Make an exact copy of the records, dropping all pictures.

Visual perception records
Start

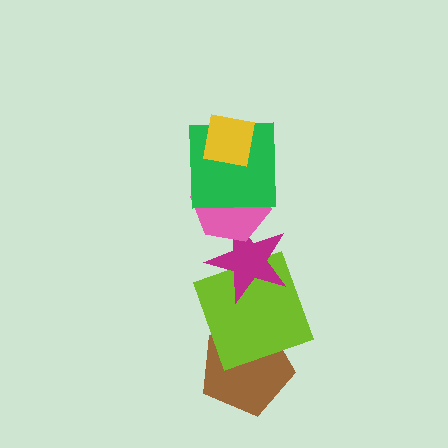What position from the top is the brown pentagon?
The brown pentagon is 6th from the top.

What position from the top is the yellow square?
The yellow square is 1st from the top.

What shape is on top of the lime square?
The magenta star is on top of the lime square.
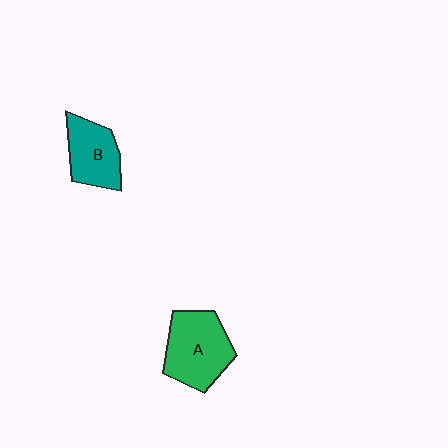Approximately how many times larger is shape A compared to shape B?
Approximately 1.3 times.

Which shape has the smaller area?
Shape B (teal).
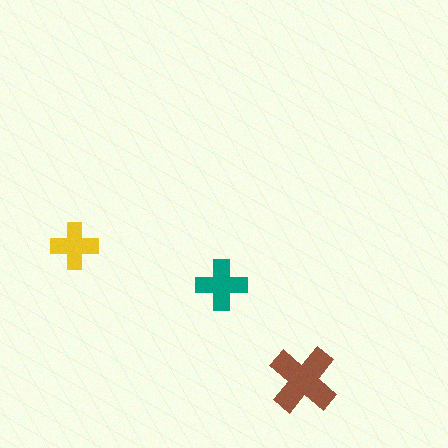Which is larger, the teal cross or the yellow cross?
The teal one.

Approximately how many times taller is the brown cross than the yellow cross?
About 1.5 times taller.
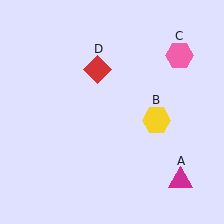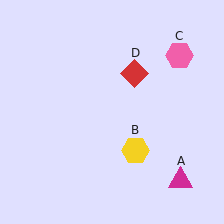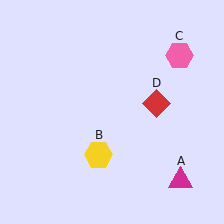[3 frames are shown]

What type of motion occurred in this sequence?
The yellow hexagon (object B), red diamond (object D) rotated clockwise around the center of the scene.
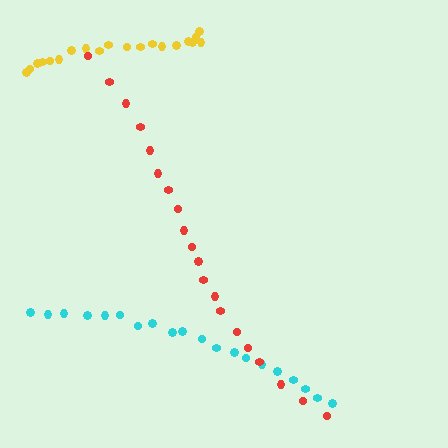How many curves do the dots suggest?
There are 3 distinct paths.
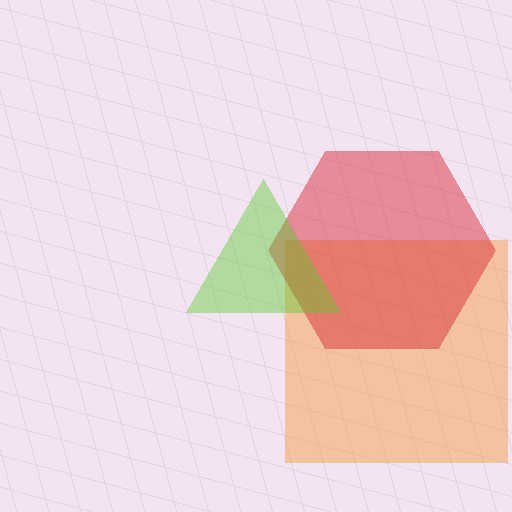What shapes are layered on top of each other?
The layered shapes are: an orange square, a red hexagon, a lime triangle.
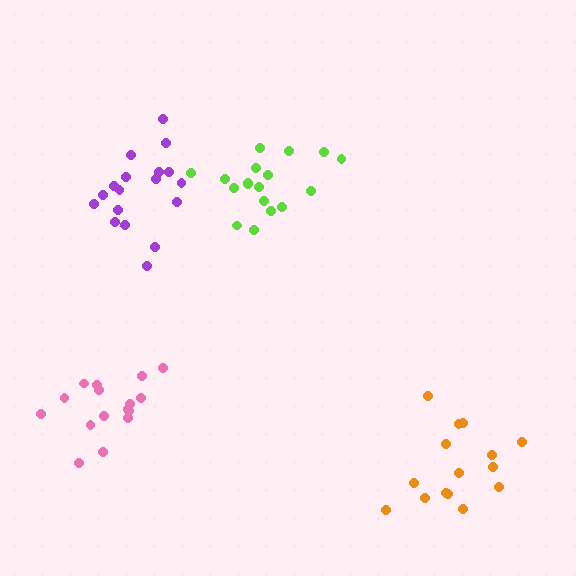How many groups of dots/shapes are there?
There are 4 groups.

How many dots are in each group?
Group 1: 18 dots, Group 2: 18 dots, Group 3: 16 dots, Group 4: 15 dots (67 total).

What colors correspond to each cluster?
The clusters are colored: lime, purple, pink, orange.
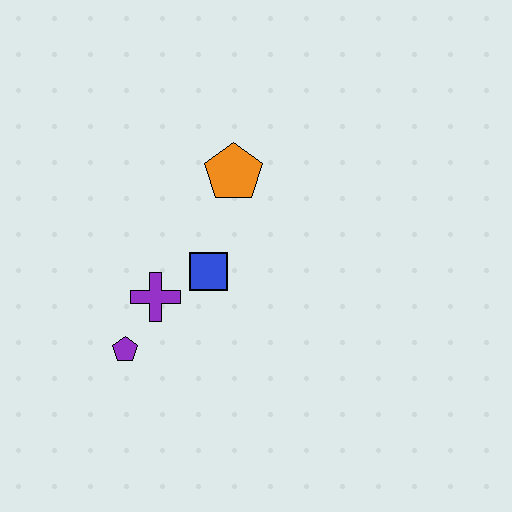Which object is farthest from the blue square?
The purple pentagon is farthest from the blue square.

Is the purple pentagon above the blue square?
No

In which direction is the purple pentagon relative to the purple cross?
The purple pentagon is below the purple cross.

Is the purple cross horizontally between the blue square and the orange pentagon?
No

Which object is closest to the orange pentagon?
The blue square is closest to the orange pentagon.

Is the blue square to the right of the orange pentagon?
No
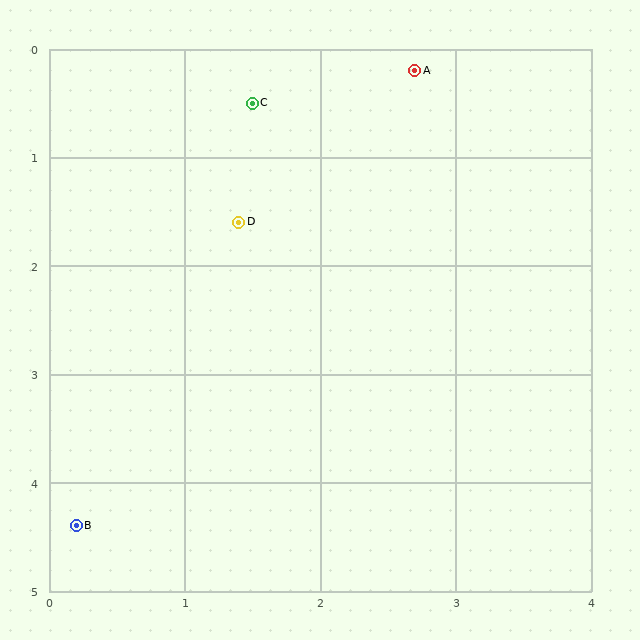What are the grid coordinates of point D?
Point D is at approximately (1.4, 1.6).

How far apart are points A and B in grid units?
Points A and B are about 4.9 grid units apart.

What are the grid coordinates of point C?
Point C is at approximately (1.5, 0.5).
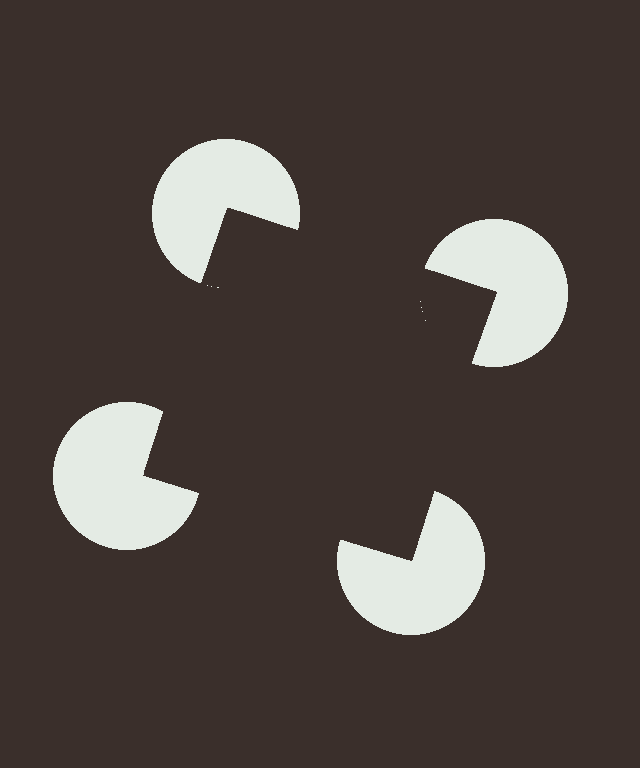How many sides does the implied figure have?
4 sides.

End

(Solution to this exercise):
What position from the top is the brown pentagon?
The brown pentagon is 6th from the top.

What position from the top is the yellow square?
The yellow square is 1st from the top.

What shape is on top of the lime square?
The magenta star is on top of the lime square.
Approximately how many times larger is shape A compared to shape B?
Approximately 1.3 times.

Which shape has the smaller area?
Shape B (teal).
Which is larger, the teal cross or the yellow cross?
The teal one.

Approximately how many times taller is the brown cross than the yellow cross?
About 1.5 times taller.
[3 frames are shown]

What type of motion occurred in this sequence?
The yellow hexagon (object B), red diamond (object D) rotated clockwise around the center of the scene.
How many curves do the dots suggest?
There are 3 distinct paths.
What shapes are layered on top of each other?
The layered shapes are: an orange square, a red hexagon, a lime triangle.
How many groups of dots/shapes are there?
There are 4 groups.

How many dots are in each group?
Group 1: 18 dots, Group 2: 18 dots, Group 3: 16 dots, Group 4: 15 dots (67 total).

What colors correspond to each cluster?
The clusters are colored: lime, purple, pink, orange.
Which object is farthest from the blue square?
The purple pentagon is farthest from the blue square.

Is the purple pentagon above the blue square?
No

In which direction is the purple pentagon relative to the purple cross?
The purple pentagon is below the purple cross.

Is the purple cross horizontally between the blue square and the orange pentagon?
No

Which object is closest to the orange pentagon?
The blue square is closest to the orange pentagon.

Is the blue square to the right of the orange pentagon?
No
What are the grid coordinates of point D?
Point D is at approximately (1.4, 1.6).

How far apart are points A and B in grid units?
Points A and B are about 4.9 grid units apart.

What are the grid coordinates of point C?
Point C is at approximately (1.5, 0.5).
How many sides does the implied figure have?
4 sides.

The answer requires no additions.